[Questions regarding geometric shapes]
— BEGIN —
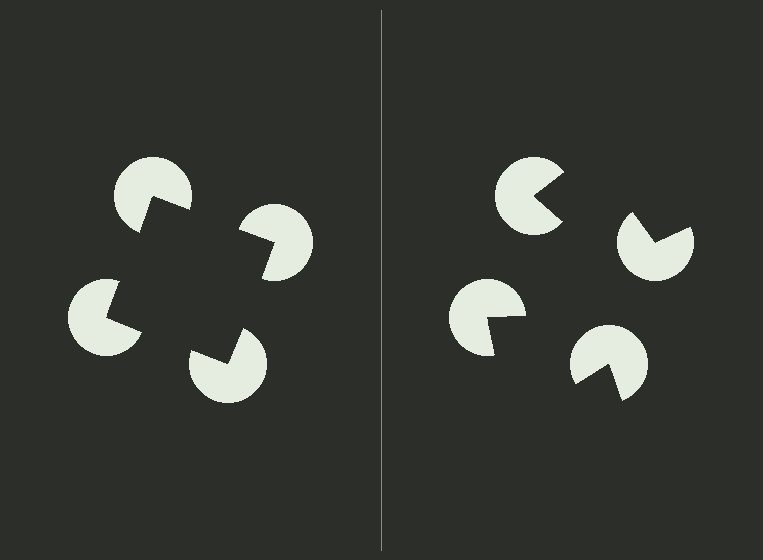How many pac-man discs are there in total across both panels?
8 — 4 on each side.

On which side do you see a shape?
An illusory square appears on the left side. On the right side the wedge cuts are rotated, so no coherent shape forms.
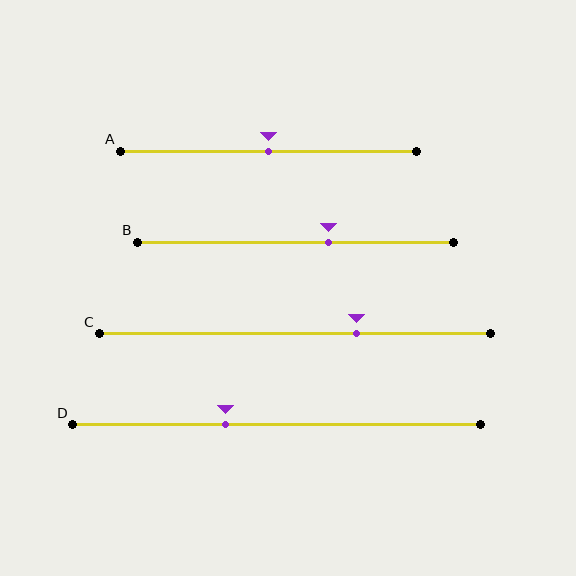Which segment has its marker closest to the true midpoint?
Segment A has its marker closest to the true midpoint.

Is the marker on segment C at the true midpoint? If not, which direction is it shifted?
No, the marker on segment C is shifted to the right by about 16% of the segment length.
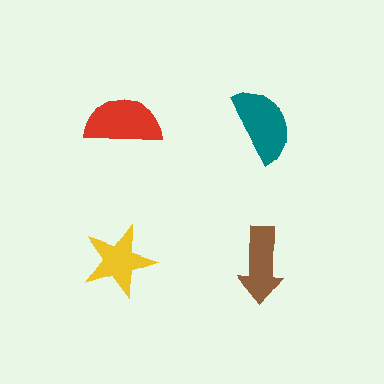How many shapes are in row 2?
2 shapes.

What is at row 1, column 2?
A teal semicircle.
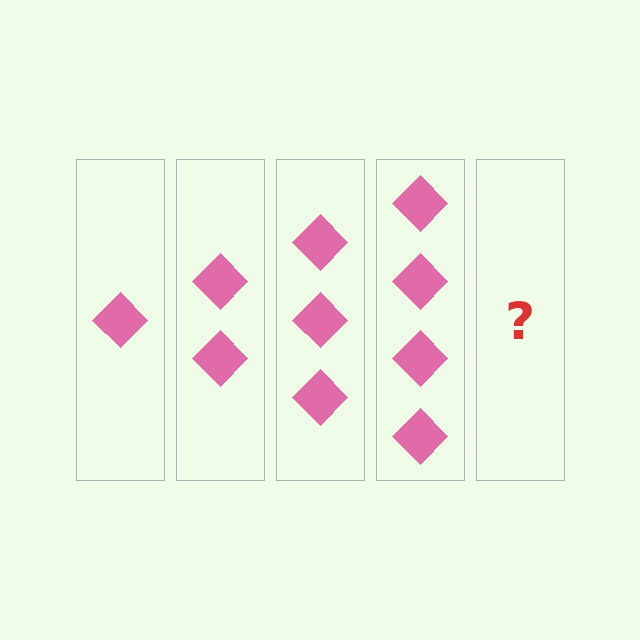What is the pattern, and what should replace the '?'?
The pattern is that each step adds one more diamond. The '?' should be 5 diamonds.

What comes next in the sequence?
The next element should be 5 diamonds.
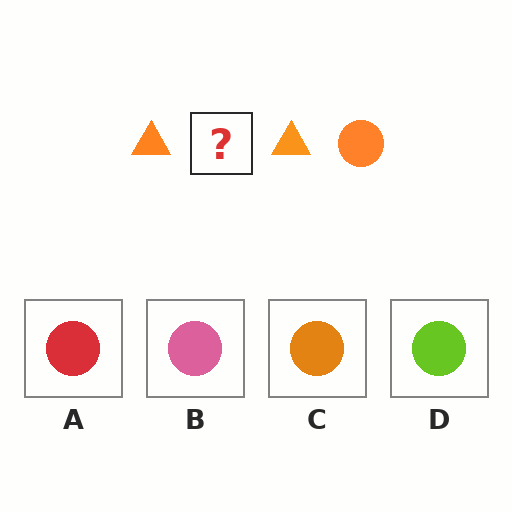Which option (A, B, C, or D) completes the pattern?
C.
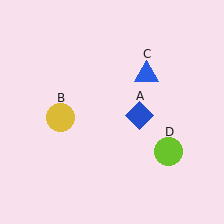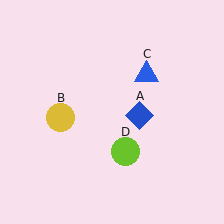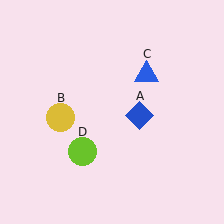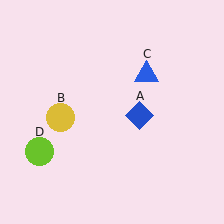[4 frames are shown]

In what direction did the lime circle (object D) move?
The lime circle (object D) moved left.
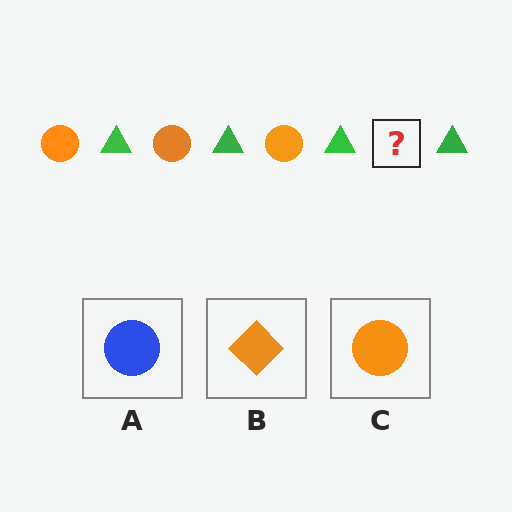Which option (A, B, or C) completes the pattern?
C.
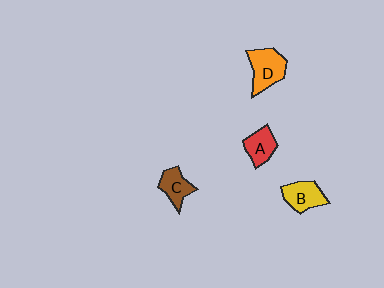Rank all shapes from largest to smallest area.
— END —
● YOUR GOAL
Set down the material above as is, without any pictures.

● THE RESPONSE
How many pac-man discs are there in total across both panels?
8 — 4 on each side.

On which side do you see a shape?
An illusory square appears on the left side. On the right side the wedge cuts are rotated, so no coherent shape forms.
Which segment has its marker closest to the true midpoint?
Segment A has its marker closest to the true midpoint.

Is the marker on segment C at the true midpoint? If not, which direction is it shifted?
No, the marker on segment C is shifted to the right by about 16% of the segment length.
How many shapes are in row 2?
2 shapes.

What is at row 1, column 2?
A teal semicircle.
What is the pattern, and what should replace the '?'?
The pattern is that each step adds one more diamond. The '?' should be 5 diamonds.

What comes next in the sequence?
The next element should be 5 diamonds.
Which option (A, B, C, or D) completes the pattern?
C.
[4 frames are shown]

In what direction did the lime circle (object D) move?
The lime circle (object D) moved left.
Which option (A, B, or C) completes the pattern?
C.
Rank all shapes from largest to smallest area.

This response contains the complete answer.